* What to do *
Write out the material exactly, with the pictures left out.

* Supplied data *

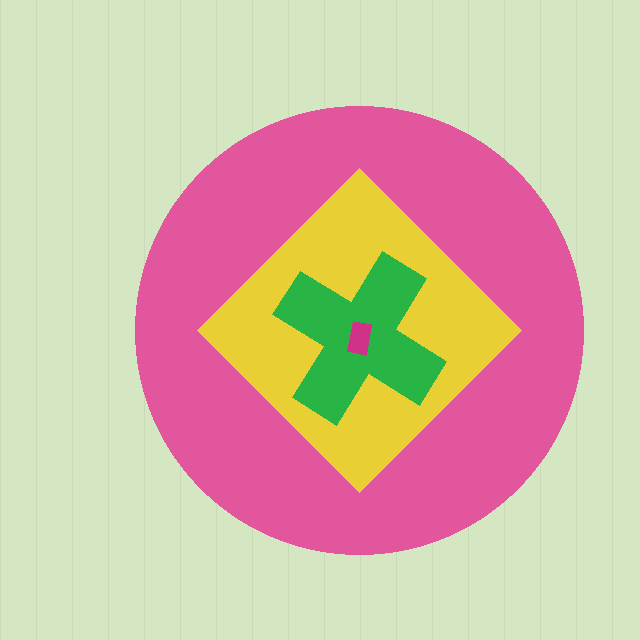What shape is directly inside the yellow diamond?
The green cross.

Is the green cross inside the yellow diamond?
Yes.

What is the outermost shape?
The pink circle.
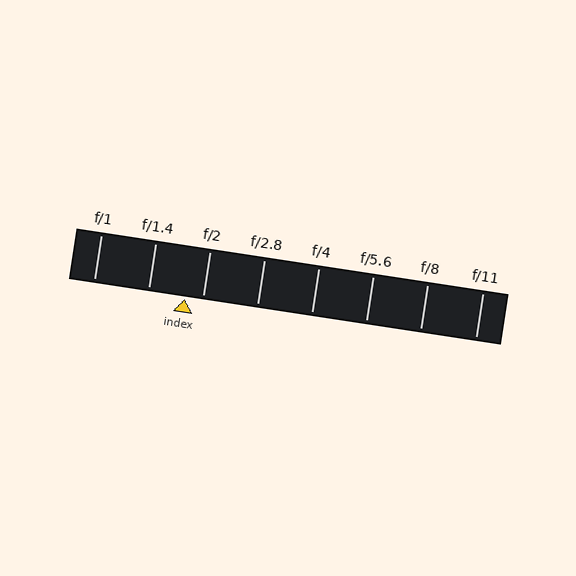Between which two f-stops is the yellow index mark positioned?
The index mark is between f/1.4 and f/2.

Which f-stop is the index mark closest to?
The index mark is closest to f/2.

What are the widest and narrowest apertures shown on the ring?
The widest aperture shown is f/1 and the narrowest is f/11.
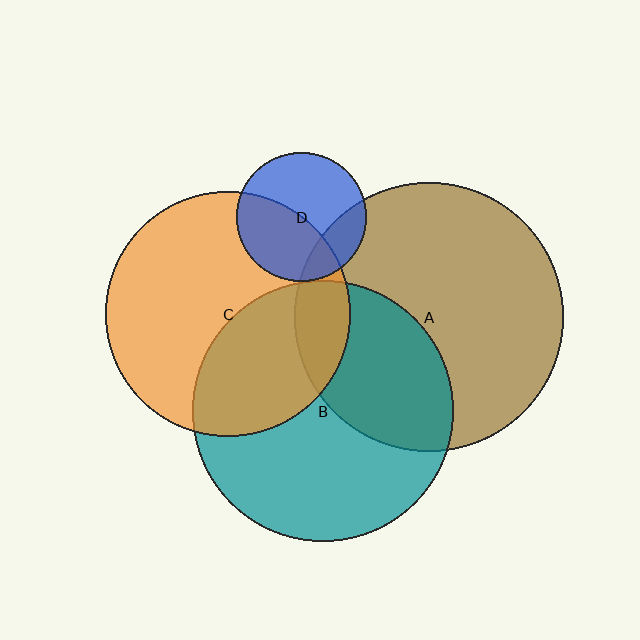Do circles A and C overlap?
Yes.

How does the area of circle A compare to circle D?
Approximately 4.3 times.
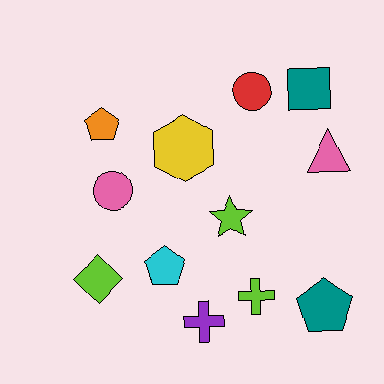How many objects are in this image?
There are 12 objects.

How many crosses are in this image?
There are 2 crosses.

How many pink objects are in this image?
There are 2 pink objects.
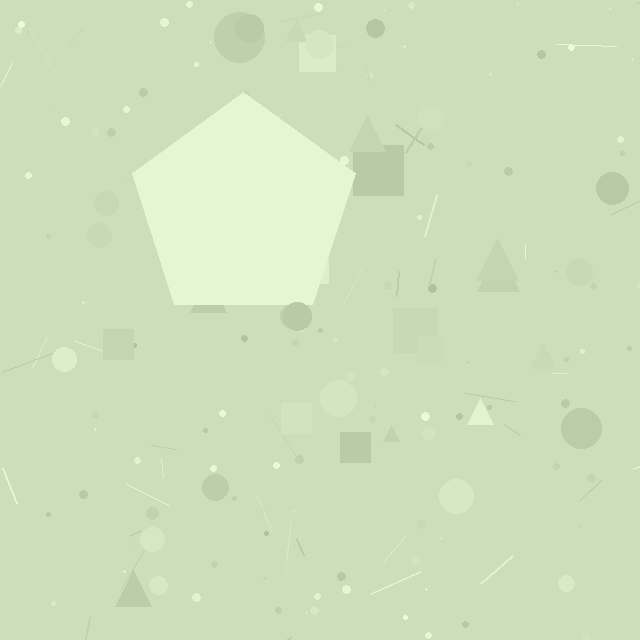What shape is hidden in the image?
A pentagon is hidden in the image.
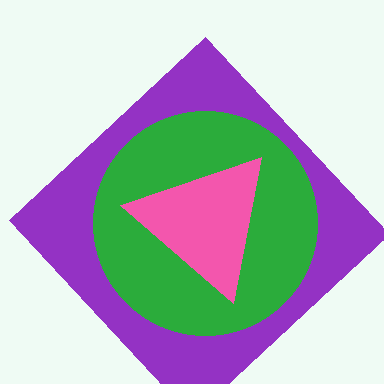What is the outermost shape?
The purple diamond.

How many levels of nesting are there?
3.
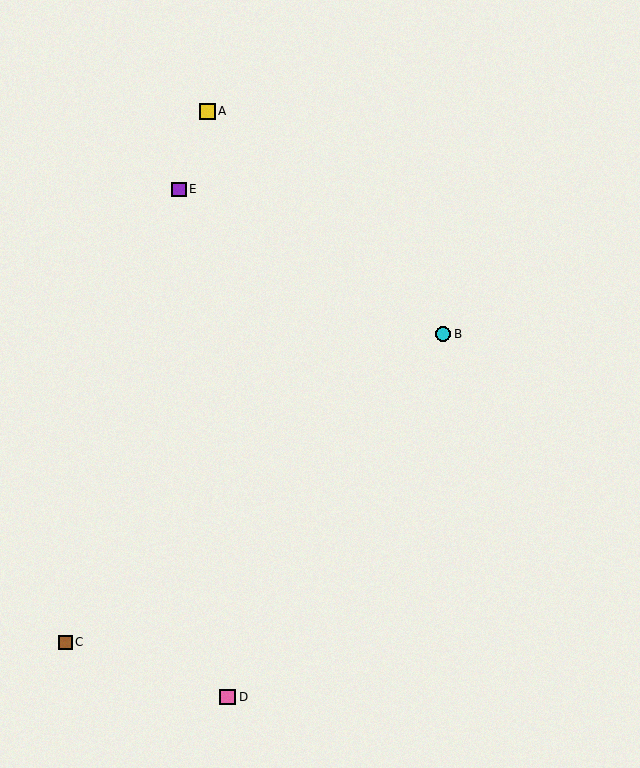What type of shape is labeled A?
Shape A is a yellow square.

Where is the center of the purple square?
The center of the purple square is at (179, 189).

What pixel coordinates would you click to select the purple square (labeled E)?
Click at (179, 189) to select the purple square E.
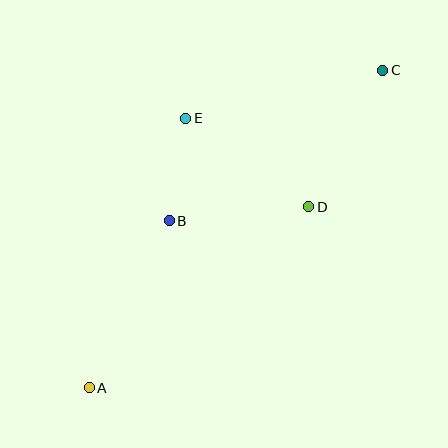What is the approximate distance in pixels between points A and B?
The distance between A and B is approximately 185 pixels.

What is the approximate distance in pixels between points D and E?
The distance between D and E is approximately 152 pixels.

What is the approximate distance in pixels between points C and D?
The distance between C and D is approximately 155 pixels.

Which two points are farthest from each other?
Points A and C are farthest from each other.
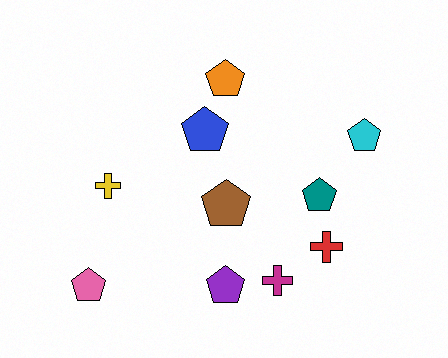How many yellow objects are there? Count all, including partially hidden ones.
There is 1 yellow object.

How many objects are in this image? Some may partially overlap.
There are 10 objects.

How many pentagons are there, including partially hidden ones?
There are 7 pentagons.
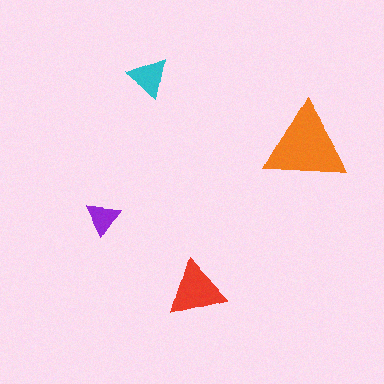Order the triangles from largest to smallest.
the orange one, the red one, the cyan one, the purple one.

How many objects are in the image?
There are 4 objects in the image.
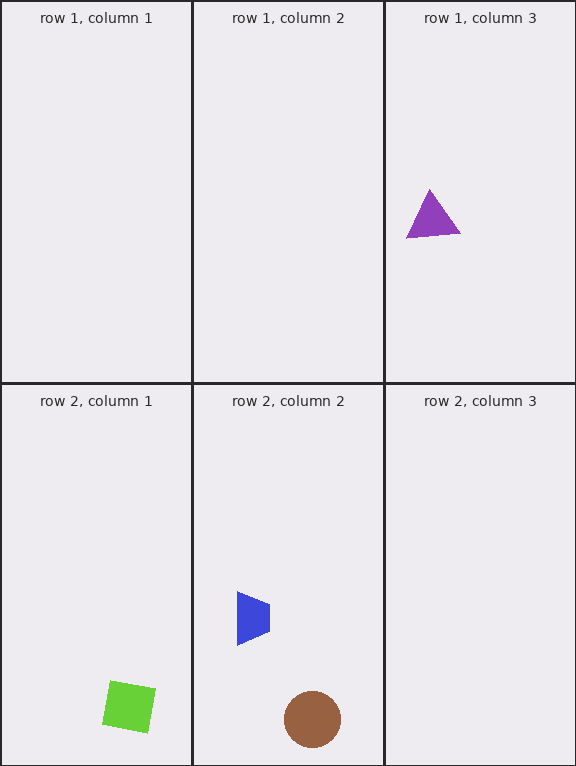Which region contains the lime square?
The row 2, column 1 region.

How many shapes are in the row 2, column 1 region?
1.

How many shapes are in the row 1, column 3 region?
1.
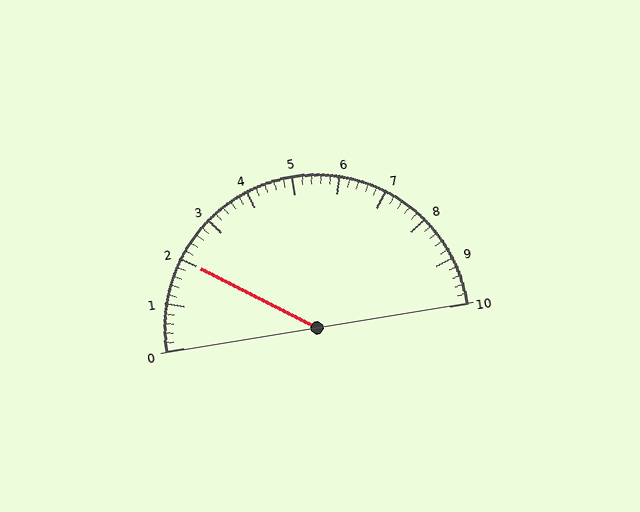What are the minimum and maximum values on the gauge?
The gauge ranges from 0 to 10.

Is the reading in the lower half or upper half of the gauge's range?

* Task output *
What shape is directly inside the yellow diamond?
The green cross.

Is the green cross inside the yellow diamond?
Yes.

What is the outermost shape?
The pink circle.
Between which two f-stops is the yellow index mark positioned?
The index mark is between f/1.4 and f/2.

Which f-stop is the index mark closest to?
The index mark is closest to f/2.

What are the widest and narrowest apertures shown on the ring?
The widest aperture shown is f/1 and the narrowest is f/11.
Do circles A and C overlap?
Yes.

How does the area of circle A compare to circle D?
Approximately 4.3 times.
How many objects are in this image?
There are 12 objects.

How many crosses are in this image?
There are 2 crosses.

How many pink objects are in this image?
There are 2 pink objects.
What shape is hidden in the image?
A pentagon is hidden in the image.
What is the outermost shape?
The purple diamond.

How many levels of nesting are there?
3.
What type of shape is labeled A?
Shape A is a yellow square.

Where is the center of the purple square?
The center of the purple square is at (179, 189).

What pixel coordinates would you click to select the purple square (labeled E)?
Click at (179, 189) to select the purple square E.
What is the approximate distance in pixels between points A and B?
The distance between A and B is approximately 185 pixels.

What is the approximate distance in pixels between points D and E?
The distance between D and E is approximately 152 pixels.

What is the approximate distance in pixels between points C and D?
The distance between C and D is approximately 155 pixels.

Which two points are farthest from each other?
Points A and C are farthest from each other.
How many yellow objects are there? Count all, including partially hidden ones.
There is 1 yellow object.

How many objects are in this image? Some may partially overlap.
There are 10 objects.

How many pentagons are there, including partially hidden ones?
There are 7 pentagons.
Order the triangles from largest to smallest.
the orange one, the red one, the cyan one, the purple one.

How many objects are in the image?
There are 4 objects in the image.
Which region contains the lime square?
The row 2, column 1 region.

How many shapes are in the row 2, column 1 region?
1.

How many shapes are in the row 1, column 3 region?
1.
What are the minimum and maximum values on the gauge?
The gauge ranges from 0 to 10.

Is the reading in the lower half or upper half of the gauge's range?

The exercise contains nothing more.